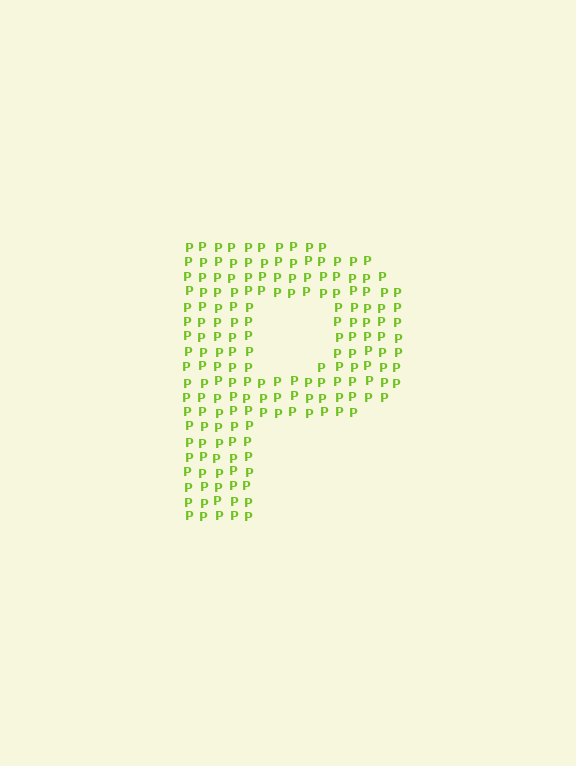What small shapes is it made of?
It is made of small letter P's.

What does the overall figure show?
The overall figure shows the letter P.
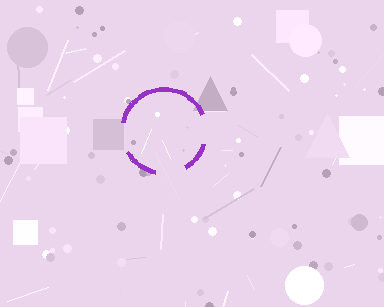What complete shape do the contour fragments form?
The contour fragments form a circle.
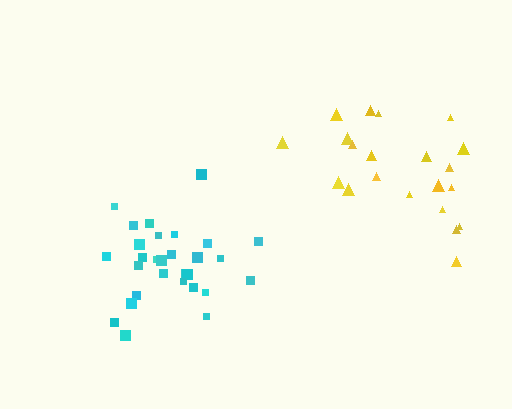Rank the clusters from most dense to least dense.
cyan, yellow.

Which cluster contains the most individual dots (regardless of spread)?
Cyan (29).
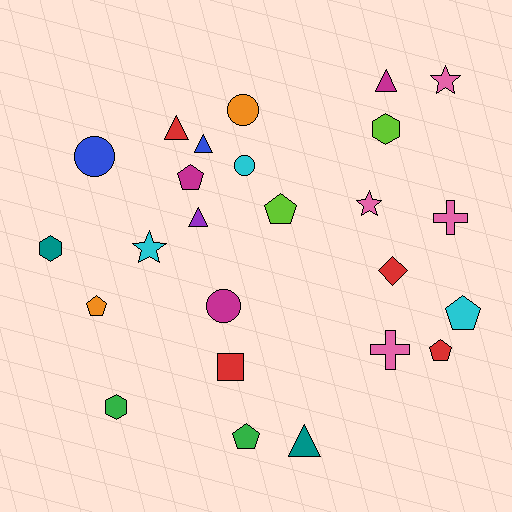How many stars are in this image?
There are 3 stars.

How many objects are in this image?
There are 25 objects.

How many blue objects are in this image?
There are 2 blue objects.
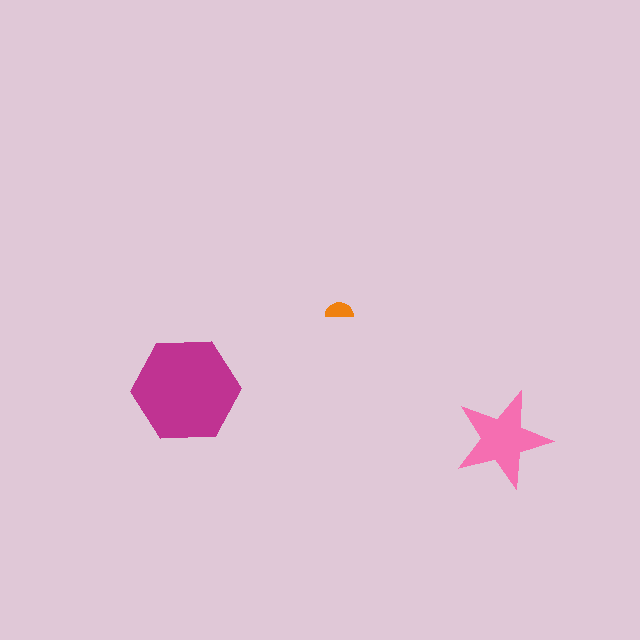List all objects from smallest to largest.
The orange semicircle, the pink star, the magenta hexagon.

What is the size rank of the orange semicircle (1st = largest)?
3rd.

· · · · · · ·

**Problem requirements:** Set down exactly and only the lines from the line that contains "Which cluster contains" through the last line of the entries above, with both of those lines included and the pictures left out.

**Task result:**
Which cluster contains the most individual dots (regardless of spread)?
Cyan (29).
How many stars are in this image?
There are 3 stars.

How many objects are in this image?
There are 25 objects.

How many blue objects are in this image?
There are 2 blue objects.
List all objects from smallest to largest.
The orange semicircle, the pink star, the magenta hexagon.

What is the size rank of the orange semicircle (1st = largest)?
3rd.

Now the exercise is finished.